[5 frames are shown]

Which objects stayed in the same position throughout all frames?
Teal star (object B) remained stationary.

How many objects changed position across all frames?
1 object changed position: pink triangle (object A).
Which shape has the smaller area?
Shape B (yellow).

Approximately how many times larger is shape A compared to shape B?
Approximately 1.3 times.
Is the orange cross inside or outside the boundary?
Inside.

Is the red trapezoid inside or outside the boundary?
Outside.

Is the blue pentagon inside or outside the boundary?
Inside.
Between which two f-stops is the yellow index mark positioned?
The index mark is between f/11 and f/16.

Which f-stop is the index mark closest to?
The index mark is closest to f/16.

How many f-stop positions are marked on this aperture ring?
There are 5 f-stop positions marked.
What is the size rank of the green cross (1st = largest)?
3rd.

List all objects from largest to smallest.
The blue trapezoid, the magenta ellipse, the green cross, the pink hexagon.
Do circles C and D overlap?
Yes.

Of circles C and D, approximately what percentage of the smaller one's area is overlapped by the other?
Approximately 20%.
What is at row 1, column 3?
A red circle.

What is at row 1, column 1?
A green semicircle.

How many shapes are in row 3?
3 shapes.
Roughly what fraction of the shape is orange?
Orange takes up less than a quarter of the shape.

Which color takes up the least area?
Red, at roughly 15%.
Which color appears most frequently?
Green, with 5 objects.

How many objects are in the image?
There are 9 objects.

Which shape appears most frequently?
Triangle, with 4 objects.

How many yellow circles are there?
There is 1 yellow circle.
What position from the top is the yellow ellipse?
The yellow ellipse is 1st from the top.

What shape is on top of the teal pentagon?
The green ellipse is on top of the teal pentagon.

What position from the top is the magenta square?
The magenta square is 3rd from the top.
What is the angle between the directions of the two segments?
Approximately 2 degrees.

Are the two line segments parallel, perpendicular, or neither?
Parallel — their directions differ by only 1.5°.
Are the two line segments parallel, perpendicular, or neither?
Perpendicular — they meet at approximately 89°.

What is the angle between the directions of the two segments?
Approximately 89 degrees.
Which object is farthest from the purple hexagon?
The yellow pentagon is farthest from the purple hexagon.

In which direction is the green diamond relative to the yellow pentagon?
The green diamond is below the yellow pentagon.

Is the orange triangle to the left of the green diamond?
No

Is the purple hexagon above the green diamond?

....................

WHAT YOU HAVE TO DO - Repeat only the lines running from the line that contains "How many shapes are in row 3?" through the last line above, inclusive.

ANSWER FOR THIS EXERCISE -
How many shapes are in row 3?
3 shapes.
Roughly what fraction of the shape is orange?
Orange takes up less than a quarter of the shape.

Which color takes up the least area?
Red, at roughly 15%.
Which color appears most frequently?
Green, with 5 objects.

How many objects are in the image?
There are 9 objects.

Which shape appears most frequently?
Triangle, with 4 objects.

How many yellow circles are there?
There is 1 yellow circle.
What position from the top is the yellow ellipse?
The yellow ellipse is 1st from the top.

What shape is on top of the teal pentagon?
The green ellipse is on top of the teal pentagon.

What position from the top is the magenta square?
The magenta square is 3rd from the top.
What is the angle between the directions of the two segments?
Approximately 2 degrees.

Are the two line segments parallel, perpendicular, or neither?
Parallel — their directions differ by only 1.5°.
Are the two line segments parallel, perpendicular, or neither?
Perpendicular — they meet at approximately 89°.

What is the angle between the directions of the two segments?
Approximately 89 degrees.
Which object is farthest from the purple hexagon?
The yellow pentagon is farthest from the purple hexagon.

In which direction is the green diamond relative to the yellow pentagon?
The green diamond is below the yellow pentagon.

Is the orange triangle to the left of the green diamond?
No

Is the purple hexagon above the green diamond?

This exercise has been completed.